WORK INSTRUCTIONS >>
Below this line are records; write out exactly the lines from the one containing "Which objects changed color?" through the one containing "Is the pink", with the pictures left out.

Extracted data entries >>
----------------------------------------
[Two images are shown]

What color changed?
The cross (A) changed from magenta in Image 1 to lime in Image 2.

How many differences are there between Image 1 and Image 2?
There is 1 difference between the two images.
----------------------------------------
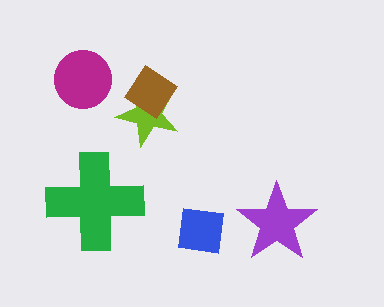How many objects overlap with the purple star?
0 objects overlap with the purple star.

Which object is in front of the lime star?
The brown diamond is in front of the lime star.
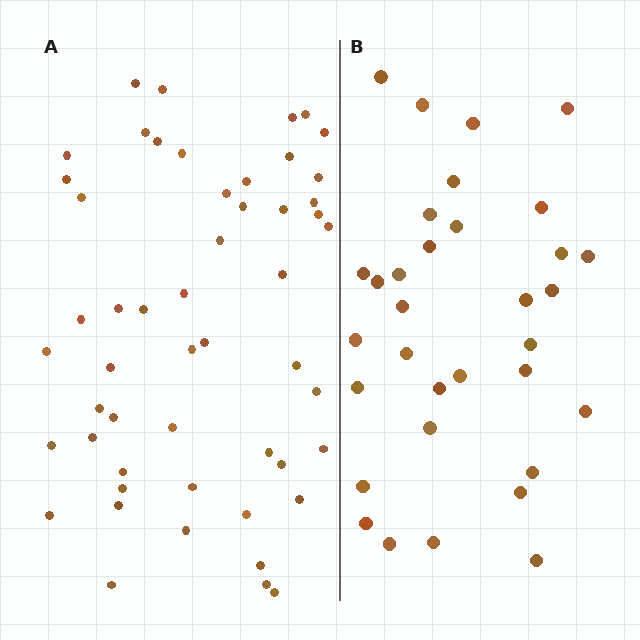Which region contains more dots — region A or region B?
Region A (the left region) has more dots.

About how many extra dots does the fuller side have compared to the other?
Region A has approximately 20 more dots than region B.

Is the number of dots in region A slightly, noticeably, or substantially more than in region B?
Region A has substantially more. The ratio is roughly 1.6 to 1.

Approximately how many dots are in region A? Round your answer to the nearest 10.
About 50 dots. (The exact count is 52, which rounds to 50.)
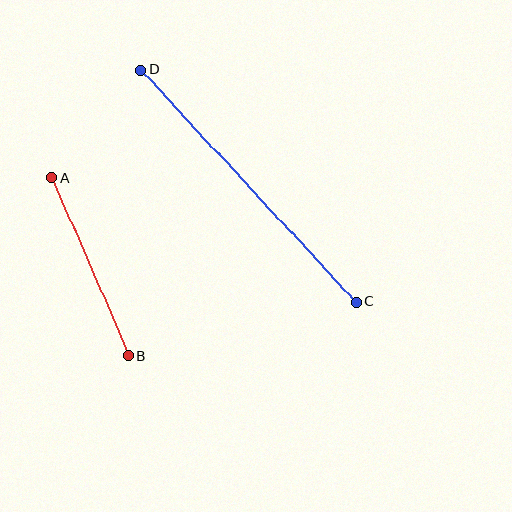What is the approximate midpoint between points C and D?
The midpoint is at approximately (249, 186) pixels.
----------------------------------------
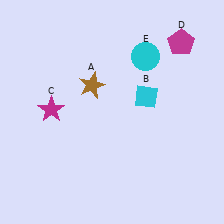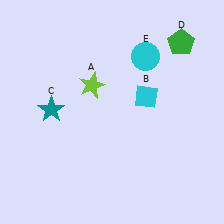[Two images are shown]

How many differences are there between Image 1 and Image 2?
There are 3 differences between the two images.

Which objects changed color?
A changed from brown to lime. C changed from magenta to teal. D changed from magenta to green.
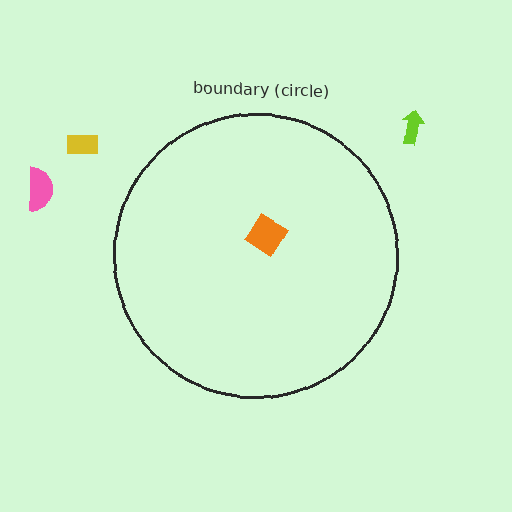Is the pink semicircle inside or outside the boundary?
----------------------------------------
EXERCISE OUTPUT >>
Which objects changed color?
A changed from brown to lime. C changed from magenta to teal. D changed from magenta to green.
Is the pink semicircle inside or outside the boundary?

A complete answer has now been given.